→ **RECORDS**
========

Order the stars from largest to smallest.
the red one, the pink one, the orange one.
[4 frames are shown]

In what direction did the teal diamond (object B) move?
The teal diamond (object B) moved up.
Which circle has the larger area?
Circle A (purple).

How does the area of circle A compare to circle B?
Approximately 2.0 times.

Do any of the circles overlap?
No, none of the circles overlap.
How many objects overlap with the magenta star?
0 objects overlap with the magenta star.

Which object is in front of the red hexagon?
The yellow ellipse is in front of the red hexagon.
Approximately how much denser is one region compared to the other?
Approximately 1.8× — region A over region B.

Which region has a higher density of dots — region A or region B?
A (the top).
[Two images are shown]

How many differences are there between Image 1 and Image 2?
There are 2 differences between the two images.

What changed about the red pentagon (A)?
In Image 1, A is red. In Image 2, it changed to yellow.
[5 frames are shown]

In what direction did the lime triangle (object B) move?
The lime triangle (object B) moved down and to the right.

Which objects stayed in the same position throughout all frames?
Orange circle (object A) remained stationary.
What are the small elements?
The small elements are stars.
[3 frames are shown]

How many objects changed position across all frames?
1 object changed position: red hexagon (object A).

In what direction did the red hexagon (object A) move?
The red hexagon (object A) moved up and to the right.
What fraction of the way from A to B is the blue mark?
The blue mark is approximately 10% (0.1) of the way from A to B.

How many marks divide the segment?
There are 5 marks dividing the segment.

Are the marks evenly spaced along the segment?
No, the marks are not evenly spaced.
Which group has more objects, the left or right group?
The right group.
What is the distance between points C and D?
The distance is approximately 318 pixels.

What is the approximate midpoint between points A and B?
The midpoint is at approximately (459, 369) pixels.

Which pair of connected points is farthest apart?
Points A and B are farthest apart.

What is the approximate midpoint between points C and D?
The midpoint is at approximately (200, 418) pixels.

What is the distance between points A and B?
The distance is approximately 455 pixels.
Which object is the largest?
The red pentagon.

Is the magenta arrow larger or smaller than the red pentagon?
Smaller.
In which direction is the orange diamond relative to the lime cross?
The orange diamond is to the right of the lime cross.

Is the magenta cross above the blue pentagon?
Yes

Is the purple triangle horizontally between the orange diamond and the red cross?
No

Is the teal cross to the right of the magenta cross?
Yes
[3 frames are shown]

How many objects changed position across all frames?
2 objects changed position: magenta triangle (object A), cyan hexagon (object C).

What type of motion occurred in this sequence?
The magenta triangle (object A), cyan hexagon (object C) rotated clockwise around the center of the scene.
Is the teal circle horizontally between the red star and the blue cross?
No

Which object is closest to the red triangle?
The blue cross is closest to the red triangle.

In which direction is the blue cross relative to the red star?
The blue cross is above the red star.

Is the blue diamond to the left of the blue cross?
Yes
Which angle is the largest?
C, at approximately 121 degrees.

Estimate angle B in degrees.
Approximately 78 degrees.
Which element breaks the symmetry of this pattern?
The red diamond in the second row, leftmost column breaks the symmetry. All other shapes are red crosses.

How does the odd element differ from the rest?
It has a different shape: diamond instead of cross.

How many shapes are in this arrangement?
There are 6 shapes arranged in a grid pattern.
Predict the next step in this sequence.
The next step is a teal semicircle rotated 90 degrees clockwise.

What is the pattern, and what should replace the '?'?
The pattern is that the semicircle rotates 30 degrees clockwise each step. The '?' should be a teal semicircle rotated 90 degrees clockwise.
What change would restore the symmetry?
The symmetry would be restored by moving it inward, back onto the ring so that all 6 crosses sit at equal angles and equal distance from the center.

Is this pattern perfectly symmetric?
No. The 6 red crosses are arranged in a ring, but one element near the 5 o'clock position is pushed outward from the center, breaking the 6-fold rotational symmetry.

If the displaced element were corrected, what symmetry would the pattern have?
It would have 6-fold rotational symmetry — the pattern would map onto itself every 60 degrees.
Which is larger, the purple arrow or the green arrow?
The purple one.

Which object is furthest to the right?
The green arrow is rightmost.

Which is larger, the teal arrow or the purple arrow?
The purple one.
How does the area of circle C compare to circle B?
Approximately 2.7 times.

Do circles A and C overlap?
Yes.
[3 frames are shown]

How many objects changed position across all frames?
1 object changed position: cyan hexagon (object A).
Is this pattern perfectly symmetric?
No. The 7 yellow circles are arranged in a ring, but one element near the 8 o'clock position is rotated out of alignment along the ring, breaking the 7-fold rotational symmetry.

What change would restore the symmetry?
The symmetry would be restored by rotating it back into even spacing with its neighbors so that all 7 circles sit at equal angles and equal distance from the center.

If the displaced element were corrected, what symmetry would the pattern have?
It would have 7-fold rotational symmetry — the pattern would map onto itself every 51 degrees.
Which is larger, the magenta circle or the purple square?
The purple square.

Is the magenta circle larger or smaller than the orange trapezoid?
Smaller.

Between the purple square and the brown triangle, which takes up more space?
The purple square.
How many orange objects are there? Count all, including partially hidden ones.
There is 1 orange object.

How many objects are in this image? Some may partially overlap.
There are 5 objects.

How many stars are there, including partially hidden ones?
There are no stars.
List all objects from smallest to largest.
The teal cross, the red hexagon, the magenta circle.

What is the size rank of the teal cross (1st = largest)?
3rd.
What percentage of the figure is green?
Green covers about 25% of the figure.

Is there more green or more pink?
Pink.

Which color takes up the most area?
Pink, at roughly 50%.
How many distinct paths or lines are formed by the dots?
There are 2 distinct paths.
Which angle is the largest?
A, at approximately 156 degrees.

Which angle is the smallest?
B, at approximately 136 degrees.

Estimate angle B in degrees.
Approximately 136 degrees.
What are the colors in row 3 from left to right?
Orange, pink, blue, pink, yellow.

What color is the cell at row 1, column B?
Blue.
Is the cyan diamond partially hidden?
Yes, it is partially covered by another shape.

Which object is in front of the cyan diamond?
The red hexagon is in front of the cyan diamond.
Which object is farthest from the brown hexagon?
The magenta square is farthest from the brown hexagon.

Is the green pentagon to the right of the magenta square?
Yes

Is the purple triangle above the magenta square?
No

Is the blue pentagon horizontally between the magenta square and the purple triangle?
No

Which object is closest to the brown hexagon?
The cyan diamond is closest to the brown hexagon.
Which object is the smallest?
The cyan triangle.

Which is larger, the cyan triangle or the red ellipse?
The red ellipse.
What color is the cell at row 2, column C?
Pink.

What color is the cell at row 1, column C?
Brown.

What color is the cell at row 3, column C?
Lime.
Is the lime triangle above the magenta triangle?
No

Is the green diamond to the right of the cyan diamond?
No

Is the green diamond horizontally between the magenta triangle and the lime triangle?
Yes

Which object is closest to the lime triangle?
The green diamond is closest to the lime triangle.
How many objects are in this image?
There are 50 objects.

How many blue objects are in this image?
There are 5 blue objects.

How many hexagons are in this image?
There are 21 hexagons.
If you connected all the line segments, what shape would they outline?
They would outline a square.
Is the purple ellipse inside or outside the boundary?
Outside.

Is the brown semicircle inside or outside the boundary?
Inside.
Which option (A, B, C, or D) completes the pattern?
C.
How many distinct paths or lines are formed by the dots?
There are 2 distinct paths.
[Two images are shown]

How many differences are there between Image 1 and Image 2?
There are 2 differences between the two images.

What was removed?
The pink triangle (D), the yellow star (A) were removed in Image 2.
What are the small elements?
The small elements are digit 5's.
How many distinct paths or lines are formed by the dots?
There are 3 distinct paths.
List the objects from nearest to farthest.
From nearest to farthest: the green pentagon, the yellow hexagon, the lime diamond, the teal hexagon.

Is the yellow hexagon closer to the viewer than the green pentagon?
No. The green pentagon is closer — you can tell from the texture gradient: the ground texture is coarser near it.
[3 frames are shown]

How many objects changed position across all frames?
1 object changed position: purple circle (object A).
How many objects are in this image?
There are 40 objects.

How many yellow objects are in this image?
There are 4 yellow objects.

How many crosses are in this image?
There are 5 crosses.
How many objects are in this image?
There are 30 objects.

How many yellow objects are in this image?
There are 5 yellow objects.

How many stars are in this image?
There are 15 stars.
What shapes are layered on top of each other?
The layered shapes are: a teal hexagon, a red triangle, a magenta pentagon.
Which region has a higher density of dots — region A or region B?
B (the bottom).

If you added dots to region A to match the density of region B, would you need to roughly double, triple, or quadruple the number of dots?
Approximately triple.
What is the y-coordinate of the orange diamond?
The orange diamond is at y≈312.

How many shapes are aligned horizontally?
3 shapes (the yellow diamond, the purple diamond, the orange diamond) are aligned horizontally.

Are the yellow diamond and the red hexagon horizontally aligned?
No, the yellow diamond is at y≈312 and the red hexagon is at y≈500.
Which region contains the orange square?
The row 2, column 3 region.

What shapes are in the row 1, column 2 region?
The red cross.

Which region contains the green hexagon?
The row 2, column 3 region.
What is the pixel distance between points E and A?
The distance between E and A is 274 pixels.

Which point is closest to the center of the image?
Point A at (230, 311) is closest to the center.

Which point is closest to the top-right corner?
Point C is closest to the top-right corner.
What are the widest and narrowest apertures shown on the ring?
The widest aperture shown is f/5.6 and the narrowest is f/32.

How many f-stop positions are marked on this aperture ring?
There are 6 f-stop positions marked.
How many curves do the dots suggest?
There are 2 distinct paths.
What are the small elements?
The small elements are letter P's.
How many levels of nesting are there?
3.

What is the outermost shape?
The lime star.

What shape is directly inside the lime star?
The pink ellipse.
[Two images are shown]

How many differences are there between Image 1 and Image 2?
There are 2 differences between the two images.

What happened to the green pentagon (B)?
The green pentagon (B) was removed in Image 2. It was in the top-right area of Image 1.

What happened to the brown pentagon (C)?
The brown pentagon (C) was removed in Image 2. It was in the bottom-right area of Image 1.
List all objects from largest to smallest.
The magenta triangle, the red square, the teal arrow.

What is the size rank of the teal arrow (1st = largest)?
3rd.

========

→ **WHAT IS REQUIRED**
Print nothing but the lines from the line with "Which point is closest to the center" to the last line of the records above. Both of those lines count.

→ **TASK RESULT**
Which point is closest to the center of the image?
Point A at (230, 311) is closest to the center.

Which point is closest to the top-right corner?
Point C is closest to the top-right corner.
What are the widest and narrowest apertures shown on the ring?
The widest aperture shown is f/5.6 and the narrowest is f/32.

How many f-stop positions are marked on this aperture ring?
There are 6 f-stop positions marked.
How many curves do the dots suggest?
There are 2 distinct paths.
What are the small elements?
The small elements are letter P's.
How many levels of nesting are there?
3.

What is the outermost shape?
The lime star.

What shape is directly inside the lime star?
The pink ellipse.
[Two images are shown]

How many differences are there between Image 1 and Image 2?
There are 2 differences between the two images.

What happened to the green pentagon (B)?
The green pentagon (B) was removed in Image 2. It was in the top-right area of Image 1.

What happened to the brown pentagon (C)?
The brown pentagon (C) was removed in Image 2. It was in the bottom-right area of Image 1.
List all objects from largest to smallest.
The magenta triangle, the red square, the teal arrow.

What is the size rank of the teal arrow (1st = largest)?
3rd.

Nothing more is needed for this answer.